DESCRIPTION OF THE TASK:
Make an exact copy of the entries, and keep any pictures out of it.

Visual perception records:
● ● ●

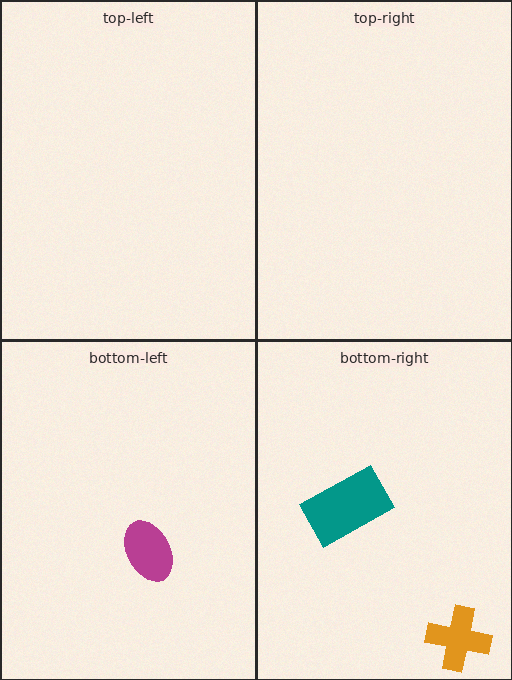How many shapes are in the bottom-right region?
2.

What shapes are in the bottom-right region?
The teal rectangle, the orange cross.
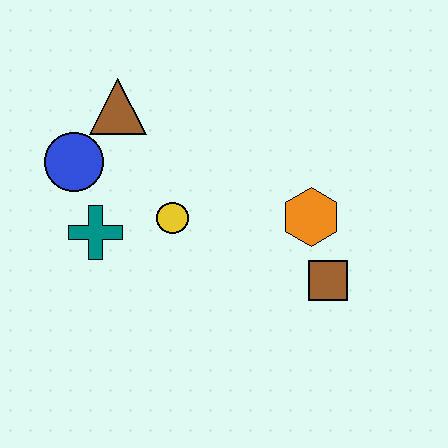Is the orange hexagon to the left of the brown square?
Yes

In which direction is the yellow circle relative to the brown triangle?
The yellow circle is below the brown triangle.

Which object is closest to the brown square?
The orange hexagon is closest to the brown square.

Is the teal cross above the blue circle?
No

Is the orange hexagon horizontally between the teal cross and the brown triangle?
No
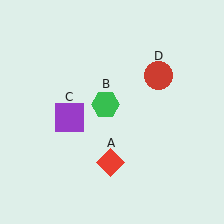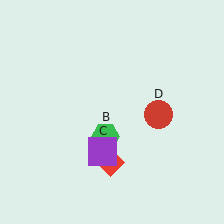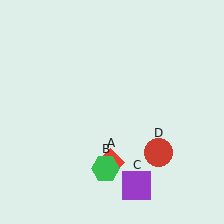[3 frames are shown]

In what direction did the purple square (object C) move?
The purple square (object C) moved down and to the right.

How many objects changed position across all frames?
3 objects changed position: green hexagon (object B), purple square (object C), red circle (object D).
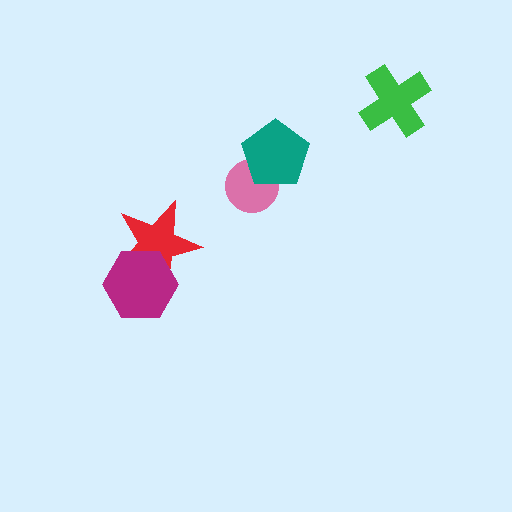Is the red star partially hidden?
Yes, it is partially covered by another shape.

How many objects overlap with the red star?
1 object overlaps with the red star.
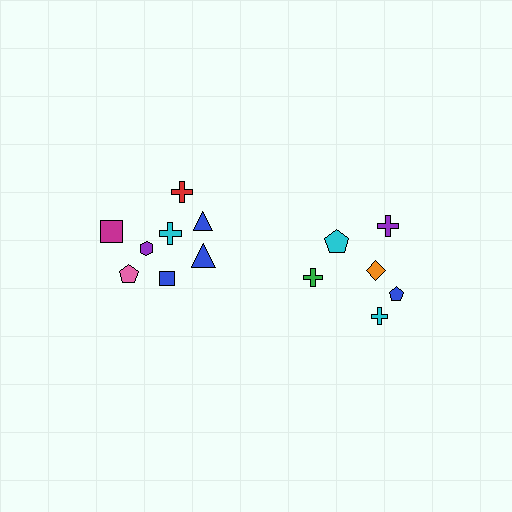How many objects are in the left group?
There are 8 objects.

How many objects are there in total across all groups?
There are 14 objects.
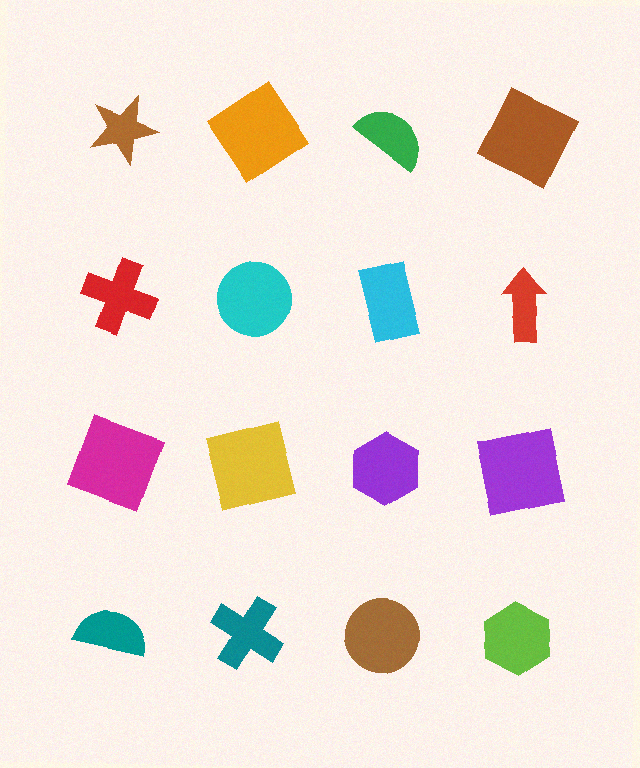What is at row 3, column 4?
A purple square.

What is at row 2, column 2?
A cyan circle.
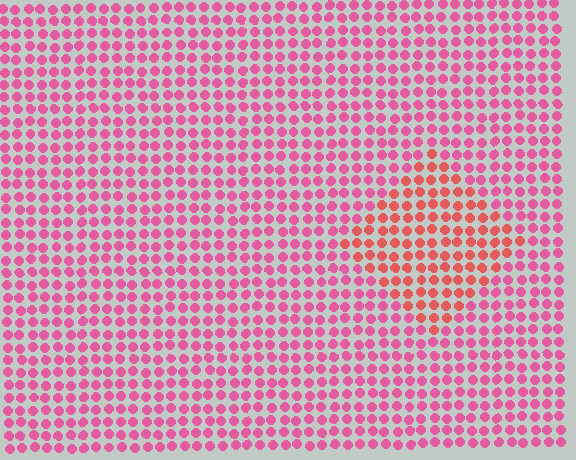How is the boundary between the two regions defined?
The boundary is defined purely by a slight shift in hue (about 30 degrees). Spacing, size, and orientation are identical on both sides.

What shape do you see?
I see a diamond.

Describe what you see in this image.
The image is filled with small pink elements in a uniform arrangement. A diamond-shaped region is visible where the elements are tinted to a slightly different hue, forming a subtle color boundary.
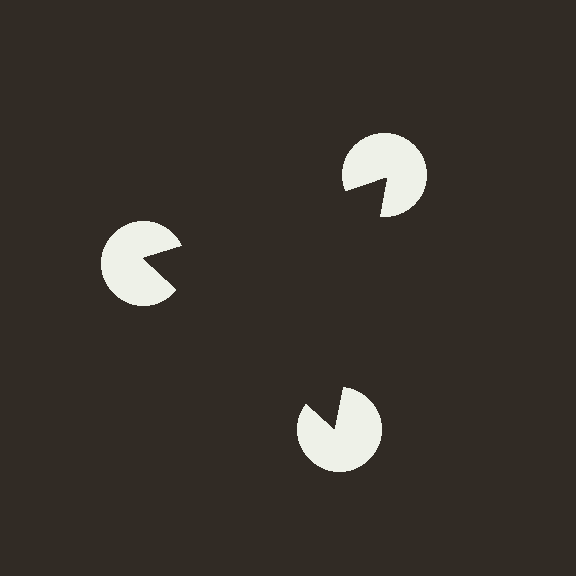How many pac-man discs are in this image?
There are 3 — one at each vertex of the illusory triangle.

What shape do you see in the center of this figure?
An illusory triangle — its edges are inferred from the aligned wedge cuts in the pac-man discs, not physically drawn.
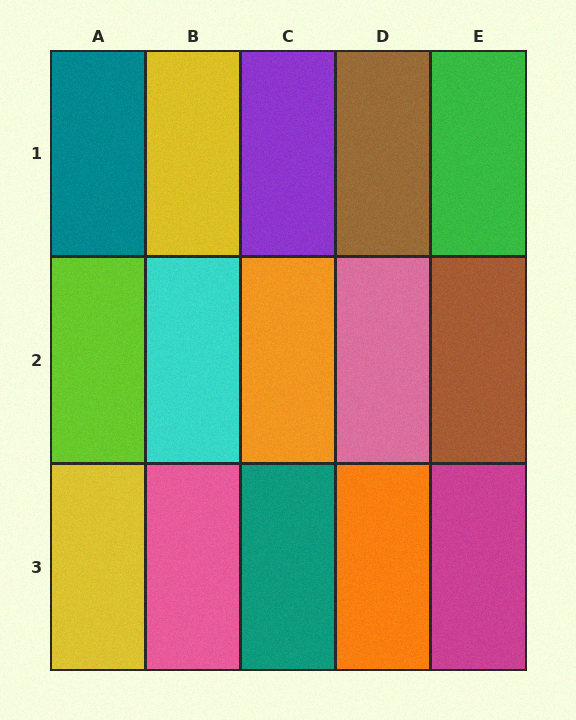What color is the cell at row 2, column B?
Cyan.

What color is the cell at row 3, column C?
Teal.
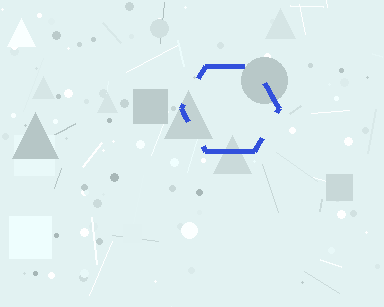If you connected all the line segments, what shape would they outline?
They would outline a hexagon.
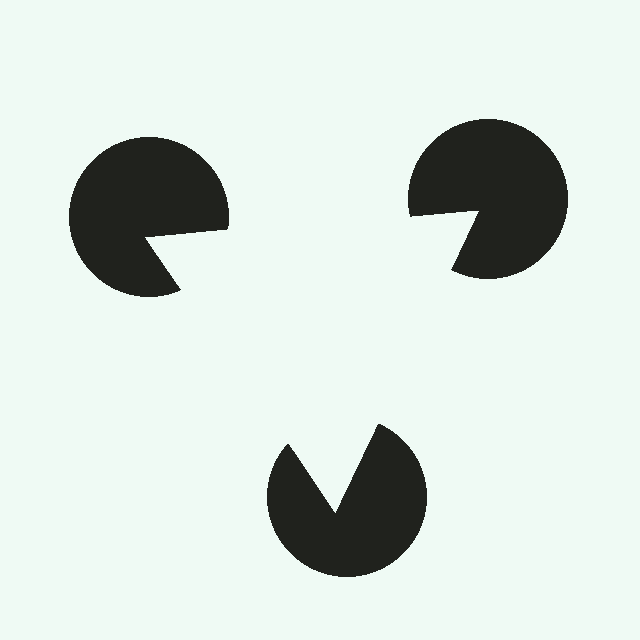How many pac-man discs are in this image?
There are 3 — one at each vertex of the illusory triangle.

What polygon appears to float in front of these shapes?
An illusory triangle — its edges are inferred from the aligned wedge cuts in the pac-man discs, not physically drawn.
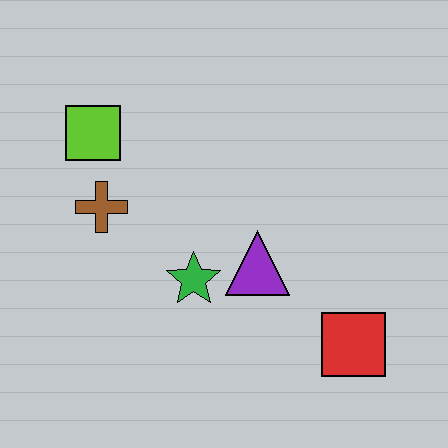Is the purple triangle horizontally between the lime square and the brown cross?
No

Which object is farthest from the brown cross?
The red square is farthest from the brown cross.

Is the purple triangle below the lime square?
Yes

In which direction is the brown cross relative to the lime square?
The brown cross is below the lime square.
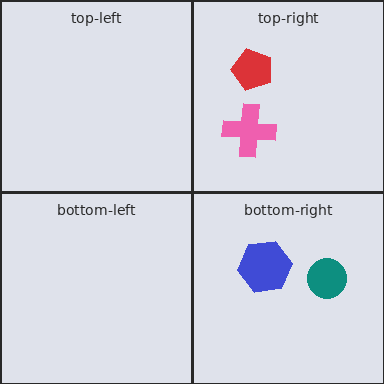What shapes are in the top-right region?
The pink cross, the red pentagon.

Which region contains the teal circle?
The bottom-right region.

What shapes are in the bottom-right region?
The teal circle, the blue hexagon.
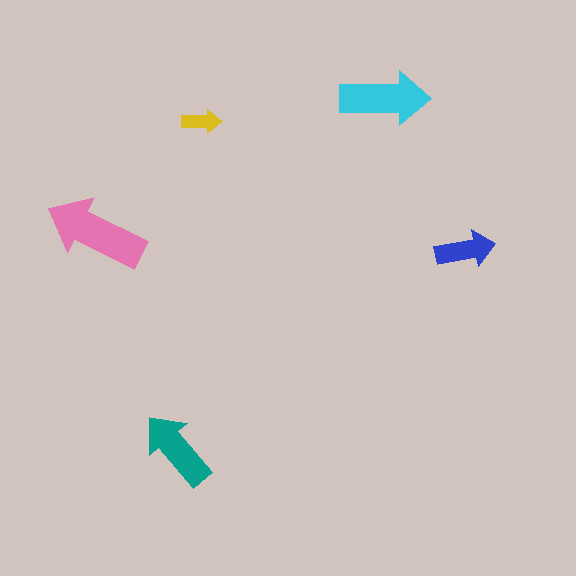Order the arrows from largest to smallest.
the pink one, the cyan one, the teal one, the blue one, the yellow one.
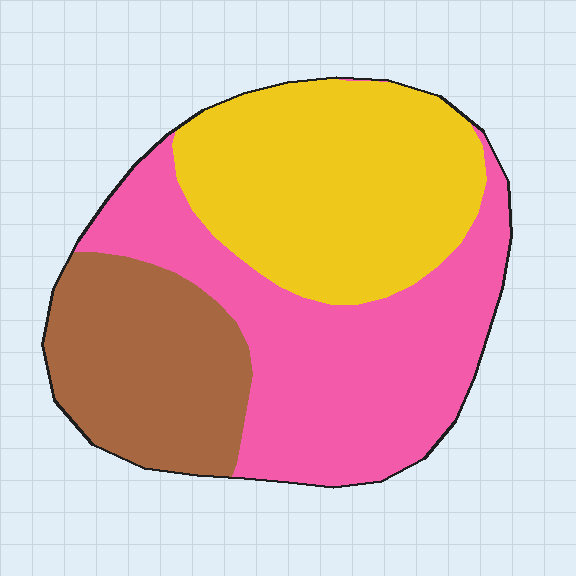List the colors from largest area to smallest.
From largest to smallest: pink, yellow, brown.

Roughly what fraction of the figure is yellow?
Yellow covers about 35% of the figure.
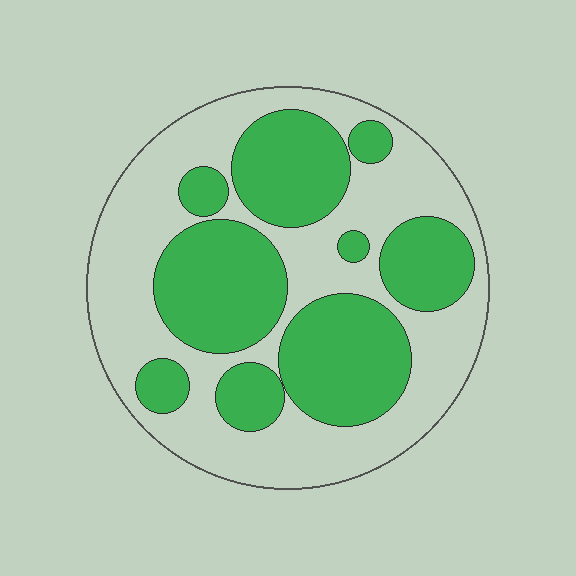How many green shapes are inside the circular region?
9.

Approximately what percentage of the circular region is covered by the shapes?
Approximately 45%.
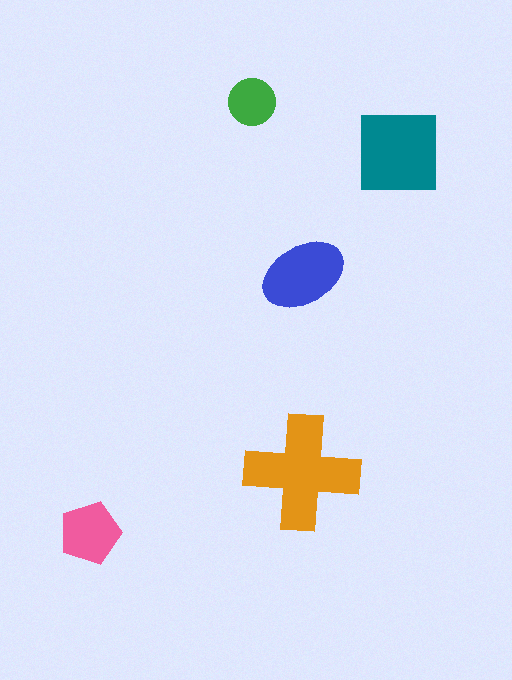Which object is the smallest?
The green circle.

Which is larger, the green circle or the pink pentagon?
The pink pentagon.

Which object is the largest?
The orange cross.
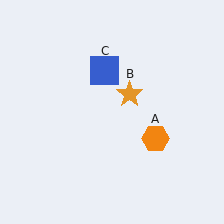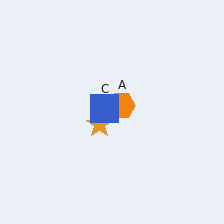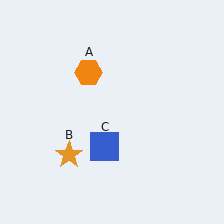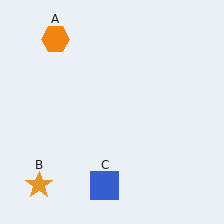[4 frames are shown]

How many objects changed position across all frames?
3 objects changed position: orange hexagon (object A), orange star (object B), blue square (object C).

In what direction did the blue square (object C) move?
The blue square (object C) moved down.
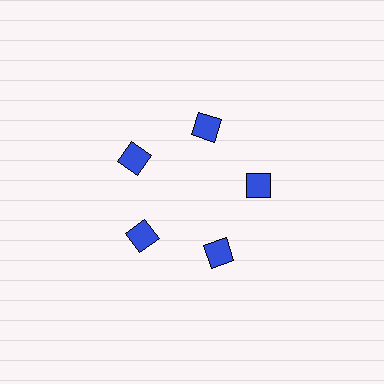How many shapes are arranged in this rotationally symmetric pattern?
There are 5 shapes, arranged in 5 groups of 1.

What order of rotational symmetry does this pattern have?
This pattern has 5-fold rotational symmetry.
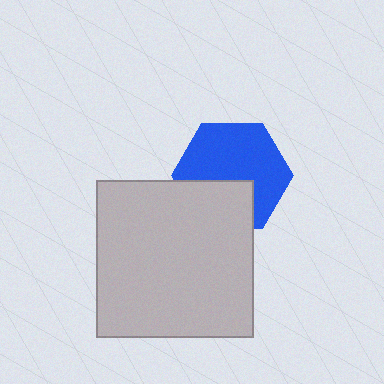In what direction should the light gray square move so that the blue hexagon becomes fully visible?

● ● ●

ANSWER BELOW:
How many shapes are in the bottom-right region?
2.

What shapes are in the bottom-right region?
The teal rectangle, the orange cross.
Is the orange hexagon to the left of the brown square?
Yes

In which direction is the yellow circle relative to the brown triangle?
The yellow circle is below the brown triangle.

Which object is closest to the brown square?
The orange hexagon is closest to the brown square.

Is the teal cross above the blue circle?
No

Is the orange hexagon horizontally between the teal cross and the brown triangle?
No
[3 frames are shown]

In what direction did the purple square (object C) move?
The purple square (object C) moved down and to the right.

How many objects changed position across all frames?
3 objects changed position: green hexagon (object B), purple square (object C), red circle (object D).
Is the red star partially hidden?
Yes, it is partially covered by another shape.

How many objects overlap with the red star?
1 object overlaps with the red star.
How many objects are in the left group?
There are 8 objects.

How many objects are there in total across all groups?
There are 14 objects.
What is at row 3, column 4?
A purple square.

What is at row 2, column 2?
A cyan circle.
How is the boundary between the two regions defined?
The boundary is defined purely by a slight shift in hue (about 30 degrees). Spacing, size, and orientation are identical on both sides.

What shape do you see?
I see a diamond.

Describe what you see in this image.
The image is filled with small pink elements in a uniform arrangement. A diamond-shaped region is visible where the elements are tinted to a slightly different hue, forming a subtle color boundary.
How many pac-man discs are in this image?
There are 3 — one at each vertex of the illusory triangle.

What shape do you see in the center of this figure?
An illusory triangle — its edges are inferred from the aligned wedge cuts in the pac-man discs, not physically drawn.
What color is the cell at row 2, column B?
Cyan.

What color is the cell at row 3, column C?
Teal.
If you connected all the line segments, what shape would they outline?
They would outline a hexagon.
How many pac-man discs are in this image?
There are 3 — one at each vertex of the illusory triangle.

What polygon appears to float in front of these shapes?
An illusory triangle — its edges are inferred from the aligned wedge cuts in the pac-man discs, not physically drawn.
Is the purple triangle horizontally between the lime square and the brown cross?
No

Which object is farthest from the brown cross?
The red square is farthest from the brown cross.

Is the purple triangle below the lime square?
Yes

In which direction is the brown cross relative to the lime square?
The brown cross is below the lime square.
What shapes are in the top-right region?
The pink cross, the red pentagon.

Which region contains the teal circle?
The bottom-right region.

What shapes are in the bottom-right region?
The teal circle, the blue hexagon.
Order the arrows from largest to smallest.
the pink one, the cyan one, the teal one, the blue one, the yellow one.
List the colors from largest area to smallest.
From largest to smallest: pink, yellow, brown.

Roughly what fraction of the figure is yellow?
Yellow covers about 35% of the figure.
How many green shapes are inside the circular region?
9.

Approximately what percentage of the circular region is covered by the shapes?
Approximately 45%.
Which object is the smallest?
The green circle.

Which is larger, the green circle or the pink pentagon?
The pink pentagon.

Which object is the largest?
The orange cross.
[4 frames are shown]

How many objects changed position across all frames?
3 objects changed position: orange hexagon (object A), orange star (object B), blue square (object C).

In what direction did the blue square (object C) move?
The blue square (object C) moved down.
How many shapes are arranged in this rotationally symmetric pattern?
There are 5 shapes, arranged in 5 groups of 1.

What order of rotational symmetry does this pattern have?
This pattern has 5-fold rotational symmetry.
In what direction should the light gray square move so that the blue hexagon becomes fully visible?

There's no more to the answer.